Quote all entries exactly, leaving pictures aside.

(Geometric perception data)
***
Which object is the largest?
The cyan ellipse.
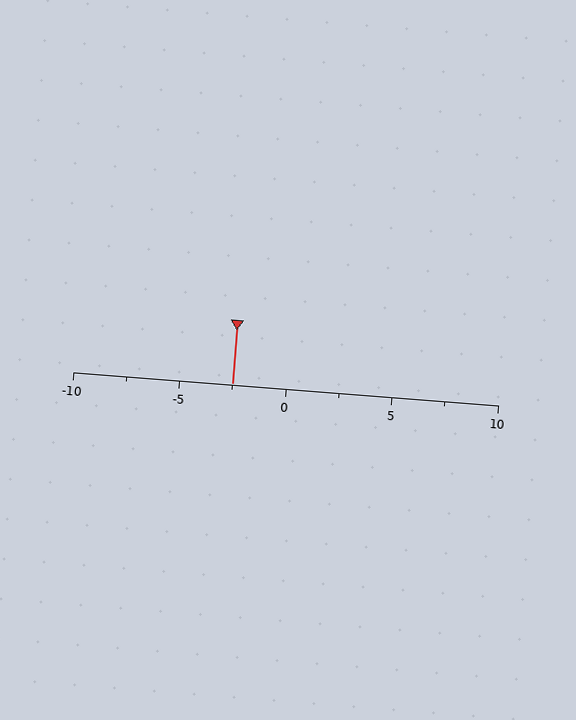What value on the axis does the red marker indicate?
The marker indicates approximately -2.5.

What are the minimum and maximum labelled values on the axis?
The axis runs from -10 to 10.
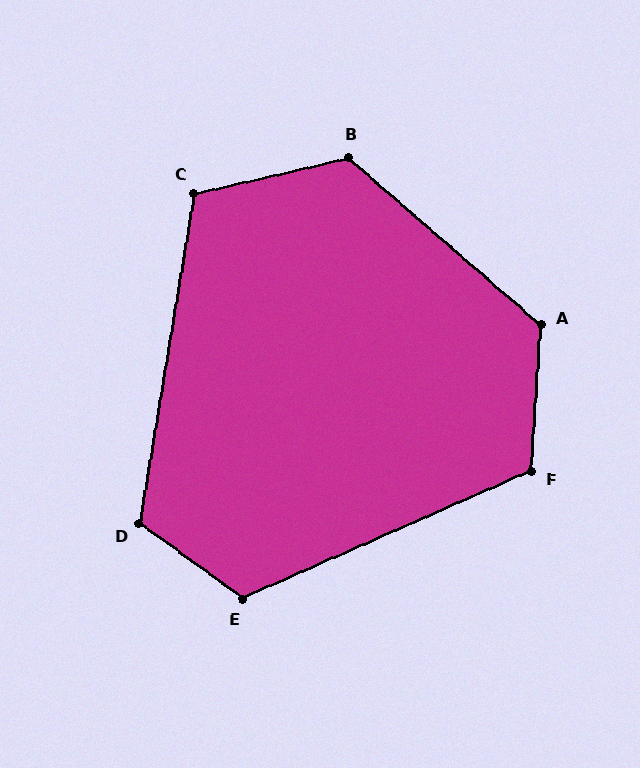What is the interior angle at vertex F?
Approximately 118 degrees (obtuse).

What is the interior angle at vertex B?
Approximately 126 degrees (obtuse).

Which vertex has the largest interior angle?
A, at approximately 127 degrees.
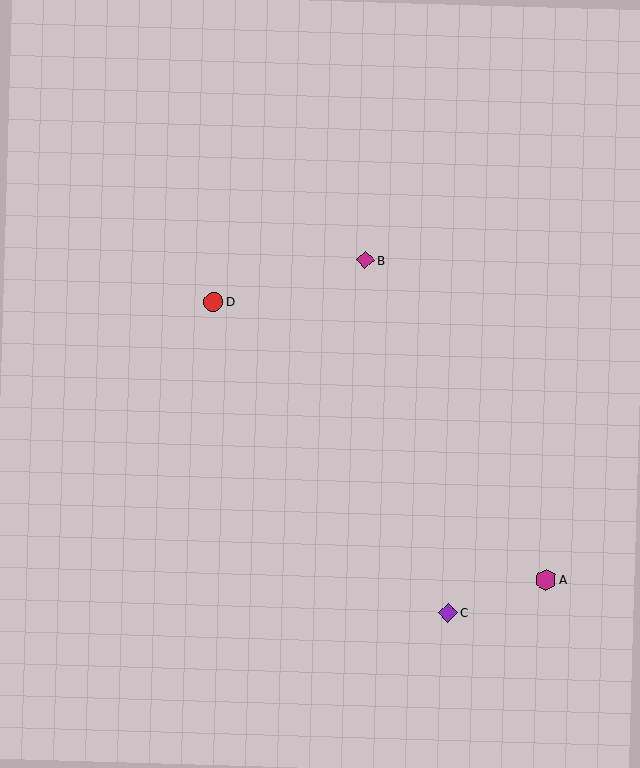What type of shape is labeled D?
Shape D is a red circle.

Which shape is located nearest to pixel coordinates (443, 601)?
***
RESPONSE TO THIS TASK ::
Which object is the largest?
The cyan ellipse.
What value on the axis does the red marker indicate?
The marker indicates approximately -2.5.

What are the minimum and maximum labelled values on the axis?
The axis runs from -10 to 10.
What is the interior angle at vertex F?
Approximately 118 degrees (obtuse).

What is the interior angle at vertex B?
Approximately 126 degrees (obtuse).

Which vertex has the largest interior angle?
A, at approximately 127 degrees.
What type of shape is labeled D?
Shape D is a red circle.

Which shape is located nearest to pixel coordinates (443, 601)?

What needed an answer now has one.